* BRIEF
From the line that holds "Describe what you see in this image." down to the last line of the listing below, reproduce each line exactly and nothing more, omitting pictures.

* DATA ENTRIES

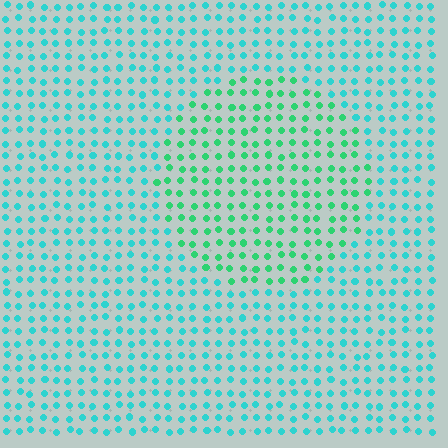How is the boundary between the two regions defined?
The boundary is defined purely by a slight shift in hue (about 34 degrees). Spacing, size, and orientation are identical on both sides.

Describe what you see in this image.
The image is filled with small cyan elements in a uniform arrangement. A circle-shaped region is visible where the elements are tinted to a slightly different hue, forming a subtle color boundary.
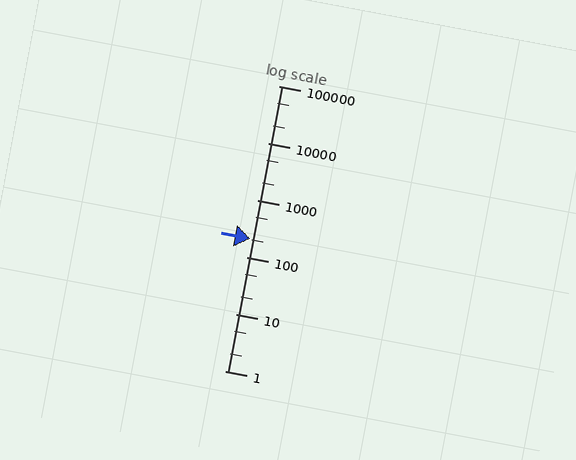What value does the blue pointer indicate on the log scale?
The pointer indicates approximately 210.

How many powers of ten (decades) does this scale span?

* OUTPUT FOR THIS TASK
Describe what you see in this image.
The image is filled with small cyan elements in a uniform arrangement. A circle-shaped region is visible where the elements are tinted to a slightly different hue, forming a subtle color boundary.
What value does the blue pointer indicate on the log scale?
The pointer indicates approximately 210.

How many powers of ten (decades) does this scale span?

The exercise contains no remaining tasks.